**Problem requirements**.
What is needed is an exact copy of all the records.

-- Task data follows --

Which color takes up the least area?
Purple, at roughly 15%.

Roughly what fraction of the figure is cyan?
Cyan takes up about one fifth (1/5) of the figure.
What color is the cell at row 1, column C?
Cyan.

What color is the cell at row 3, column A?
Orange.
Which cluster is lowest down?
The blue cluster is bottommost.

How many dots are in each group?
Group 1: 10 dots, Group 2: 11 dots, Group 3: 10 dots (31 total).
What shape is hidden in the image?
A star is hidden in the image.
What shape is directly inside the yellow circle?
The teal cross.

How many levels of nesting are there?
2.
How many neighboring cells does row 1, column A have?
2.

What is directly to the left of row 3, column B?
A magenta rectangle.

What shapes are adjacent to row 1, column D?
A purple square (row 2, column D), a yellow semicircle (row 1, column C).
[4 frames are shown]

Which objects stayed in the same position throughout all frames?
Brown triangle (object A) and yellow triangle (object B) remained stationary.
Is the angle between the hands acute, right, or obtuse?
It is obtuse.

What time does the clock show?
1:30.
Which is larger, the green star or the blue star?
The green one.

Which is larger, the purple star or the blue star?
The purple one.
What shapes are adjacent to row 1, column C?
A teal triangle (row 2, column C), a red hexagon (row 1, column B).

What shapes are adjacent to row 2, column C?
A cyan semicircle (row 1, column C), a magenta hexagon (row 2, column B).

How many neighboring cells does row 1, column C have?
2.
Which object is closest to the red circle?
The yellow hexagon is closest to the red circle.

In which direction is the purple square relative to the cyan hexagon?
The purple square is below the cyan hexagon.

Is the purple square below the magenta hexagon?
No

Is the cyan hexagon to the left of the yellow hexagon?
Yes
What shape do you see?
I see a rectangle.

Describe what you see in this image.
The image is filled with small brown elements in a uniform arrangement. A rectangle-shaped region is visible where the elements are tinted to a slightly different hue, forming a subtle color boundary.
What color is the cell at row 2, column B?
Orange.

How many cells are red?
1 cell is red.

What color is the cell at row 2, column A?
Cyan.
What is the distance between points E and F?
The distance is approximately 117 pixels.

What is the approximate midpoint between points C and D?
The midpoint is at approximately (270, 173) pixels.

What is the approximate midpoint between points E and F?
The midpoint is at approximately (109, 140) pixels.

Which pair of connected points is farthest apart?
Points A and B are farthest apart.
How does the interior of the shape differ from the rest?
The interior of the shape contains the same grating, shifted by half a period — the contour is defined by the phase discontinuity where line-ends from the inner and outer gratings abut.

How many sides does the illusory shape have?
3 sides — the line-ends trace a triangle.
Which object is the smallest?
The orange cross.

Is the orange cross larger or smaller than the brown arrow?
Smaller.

-- Task data concluded --

**Answer box**.
Which color takes up the least area?
Purple, at roughly 15%.

Roughly what fraction of the figure is cyan?
Cyan takes up about one fifth (1/5) of the figure.
What color is the cell at row 1, column C?
Cyan.

What color is the cell at row 3, column A?
Orange.
Which cluster is lowest down?
The blue cluster is bottommost.

How many dots are in each group?
Group 1: 10 dots, Group 2: 11 dots, Group 3: 10 dots (31 total).
What shape is hidden in the image?
A star is hidden in the image.
What shape is directly inside the yellow circle?
The teal cross.

How many levels of nesting are there?
2.
How many neighboring cells does row 1, column A have?
2.

What is directly to the left of row 3, column B?
A magenta rectangle.

What shapes are adjacent to row 1, column D?
A purple square (row 2, column D), a yellow semicircle (row 1, column C).
[4 frames are shown]

Which objects stayed in the same position throughout all frames?
Brown triangle (object A) and yellow triangle (object B) remained stationary.
Is the angle between the hands acute, right, or obtuse?
It is obtuse.

What time does the clock show?
1:30.
Which is larger, the green star or the blue star?
The green one.

Which is larger, the purple star or the blue star?
The purple one.
What shapes are adjacent to row 1, column C?
A teal triangle (row 2, column C), a red hexagon (row 1, column B).

What shapes are adjacent to row 2, column C?
A cyan semicircle (row 1, column C), a magenta hexagon (row 2, column B).

How many neighboring cells does row 1, column C have?
2.
Which object is closest to the red circle?
The yellow hexagon is closest to the red circle.

In which direction is the purple square relative to the cyan hexagon?
The purple square is below the cyan hexagon.

Is the purple square below the magenta hexagon?
No

Is the cyan hexagon to the left of the yellow hexagon?
Yes
What shape do you see?
I see a rectangle.

Describe what you see in this image.
The image is filled with small brown elements in a uniform arrangement. A rectangle-shaped region is visible where the elements are tinted to a slightly different hue, forming a subtle color boundary.
What color is the cell at row 2, column B?
Orange.

How many cells are red?
1 cell is red.

What color is the cell at row 2, column A?
Cyan.
What is the distance between points E and F?
The distance is approximately 117 pixels.

What is the approximate midpoint between points C and D?
The midpoint is at approximately (270, 173) pixels.

What is the approximate midpoint between points E and F?
The midpoint is at approximately (109, 140) pixels.

Which pair of connected points is farthest apart?
Points A and B are farthest apart.
How does the interior of the shape differ from the rest?
The interior of the shape contains the same grating, shifted by half a period — the contour is defined by the phase discontinuity where line-ends from the inner and outer gratings abut.

How many sides does the illusory shape have?
3 sides — the line-ends trace a triangle.
Which object is the smallest?
The orange cross.

Is the orange cross larger or smaller than the brown arrow?
Smaller.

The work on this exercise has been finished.